[Generated figure question entries]
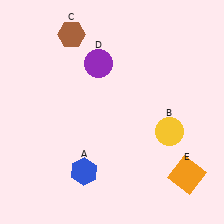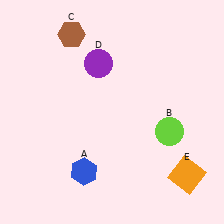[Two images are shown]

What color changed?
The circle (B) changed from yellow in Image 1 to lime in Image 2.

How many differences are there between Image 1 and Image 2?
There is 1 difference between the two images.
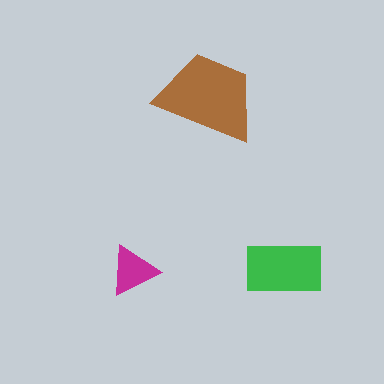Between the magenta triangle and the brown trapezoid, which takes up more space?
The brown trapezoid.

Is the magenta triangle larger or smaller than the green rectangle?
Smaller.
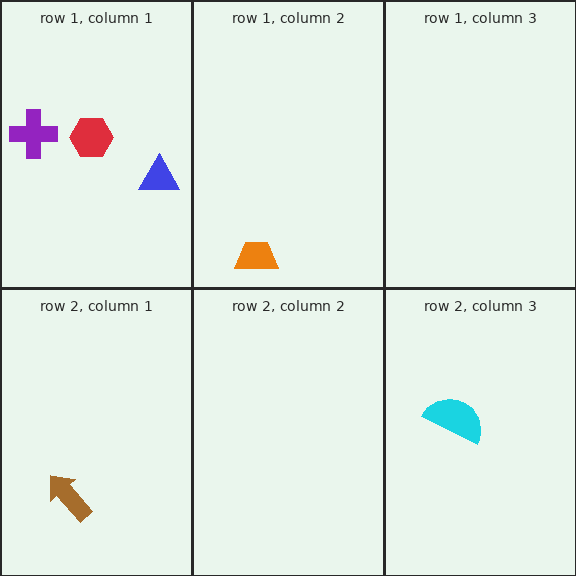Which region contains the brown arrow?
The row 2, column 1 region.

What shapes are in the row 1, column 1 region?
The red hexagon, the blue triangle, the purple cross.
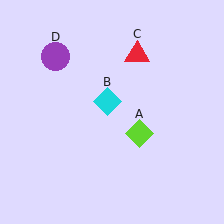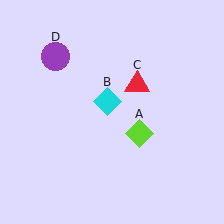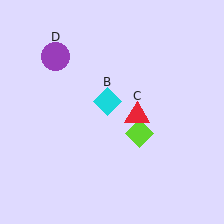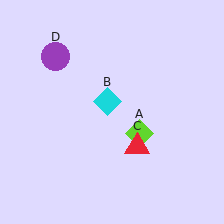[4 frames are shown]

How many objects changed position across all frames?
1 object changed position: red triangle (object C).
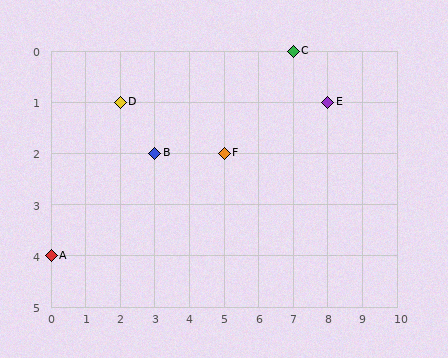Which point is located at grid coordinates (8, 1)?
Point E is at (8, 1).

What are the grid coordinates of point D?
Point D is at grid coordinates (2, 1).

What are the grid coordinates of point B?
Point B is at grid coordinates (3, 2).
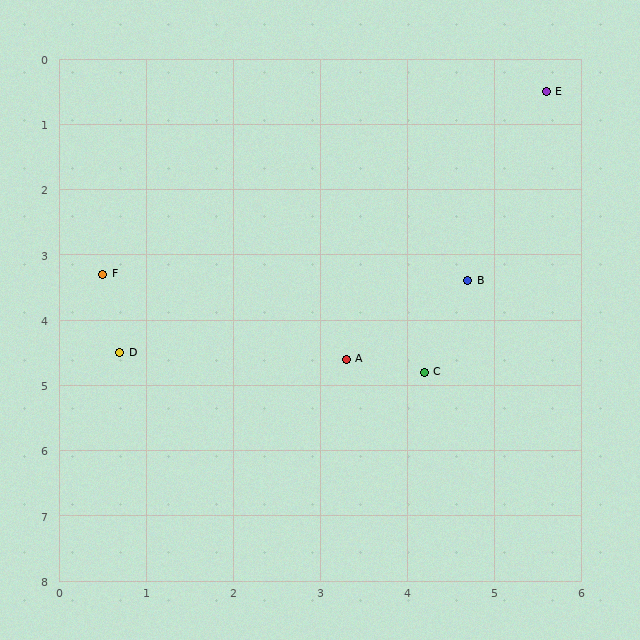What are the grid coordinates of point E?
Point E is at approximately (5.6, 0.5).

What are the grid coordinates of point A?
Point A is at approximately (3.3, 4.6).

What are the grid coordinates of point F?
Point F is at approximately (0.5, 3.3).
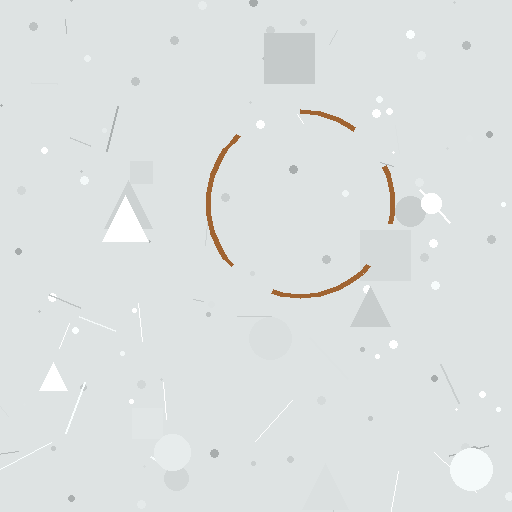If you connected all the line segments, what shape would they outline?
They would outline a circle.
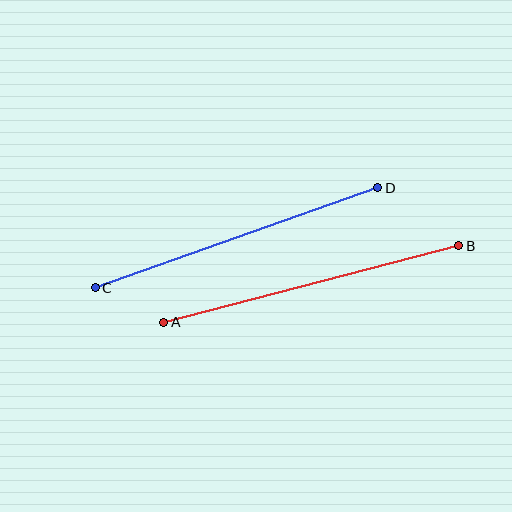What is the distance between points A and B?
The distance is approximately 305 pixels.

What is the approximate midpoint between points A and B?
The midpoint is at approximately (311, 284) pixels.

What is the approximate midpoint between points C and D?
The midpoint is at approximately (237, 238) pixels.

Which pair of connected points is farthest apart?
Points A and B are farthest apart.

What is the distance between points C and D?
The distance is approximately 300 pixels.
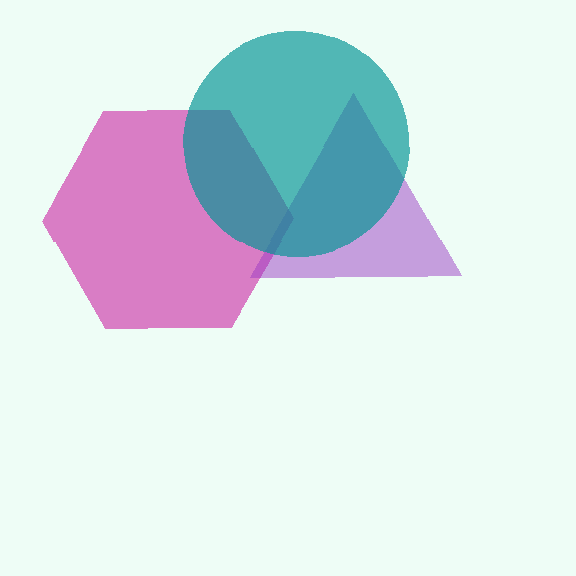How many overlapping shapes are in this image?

--

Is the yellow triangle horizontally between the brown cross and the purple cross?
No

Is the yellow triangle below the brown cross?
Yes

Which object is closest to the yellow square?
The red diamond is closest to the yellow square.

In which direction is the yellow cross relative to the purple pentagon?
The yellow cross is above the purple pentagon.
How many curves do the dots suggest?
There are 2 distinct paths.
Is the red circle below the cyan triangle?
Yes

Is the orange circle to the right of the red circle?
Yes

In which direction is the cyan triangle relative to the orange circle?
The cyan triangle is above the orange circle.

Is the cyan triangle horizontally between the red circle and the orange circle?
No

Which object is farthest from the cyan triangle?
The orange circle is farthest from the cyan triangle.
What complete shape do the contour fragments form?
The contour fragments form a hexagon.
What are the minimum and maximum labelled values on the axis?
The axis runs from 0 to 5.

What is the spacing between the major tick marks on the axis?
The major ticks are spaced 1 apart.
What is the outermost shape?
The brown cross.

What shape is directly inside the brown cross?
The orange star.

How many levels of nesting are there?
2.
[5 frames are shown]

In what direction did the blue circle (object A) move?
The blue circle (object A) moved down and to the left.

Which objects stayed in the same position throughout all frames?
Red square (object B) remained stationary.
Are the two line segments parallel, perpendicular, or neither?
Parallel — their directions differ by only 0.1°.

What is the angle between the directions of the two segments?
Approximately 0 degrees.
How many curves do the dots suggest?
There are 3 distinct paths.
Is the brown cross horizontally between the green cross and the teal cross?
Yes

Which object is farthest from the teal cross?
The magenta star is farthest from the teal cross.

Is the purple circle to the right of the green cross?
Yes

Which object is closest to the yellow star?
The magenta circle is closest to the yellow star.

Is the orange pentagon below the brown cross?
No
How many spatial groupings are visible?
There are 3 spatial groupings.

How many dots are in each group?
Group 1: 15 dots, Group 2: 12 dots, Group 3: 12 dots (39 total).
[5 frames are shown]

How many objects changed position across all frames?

**Written instruction**
Extract the stretch of lines that begins at the line with "What is the approximate midpoint between points C" and ends at the line with "How many overlapping", inclusive. Omit every picture.

**Output for this task**
What is the approximate midpoint between points C and D?
The midpoint is at approximately (237, 238) pixels.

Which pair of connected points is farthest apart?
Points A and B are farthest apart.

What is the distance between points C and D?
The distance is approximately 300 pixels.
How many overlapping shapes are in this image?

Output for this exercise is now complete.